-- Begin --

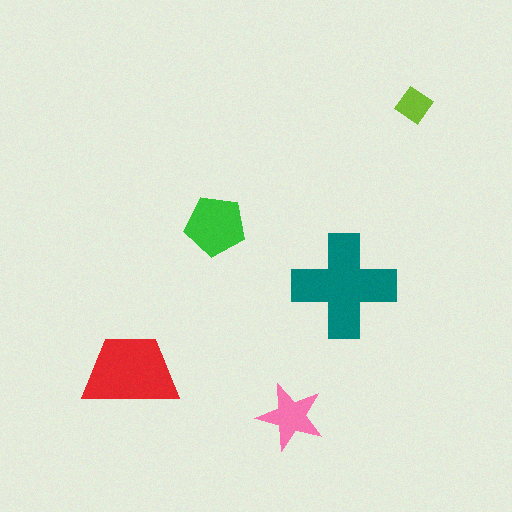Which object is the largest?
The teal cross.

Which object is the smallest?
The lime diamond.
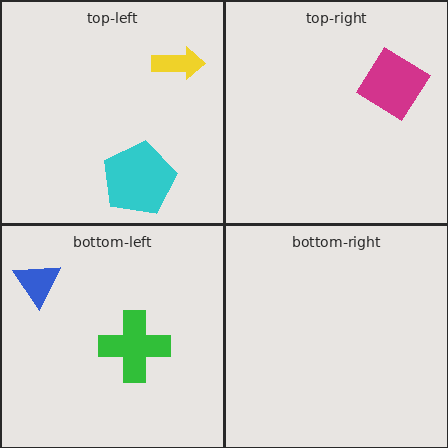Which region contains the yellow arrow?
The top-left region.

-- End --

Everything from the line that contains "Which object is the smallest?" to the final line of the data is to be duplicated exactly, both ends included, except the pictures.

Which object is the smallest?
The lime diamond.
Which region contains the yellow arrow?
The top-left region.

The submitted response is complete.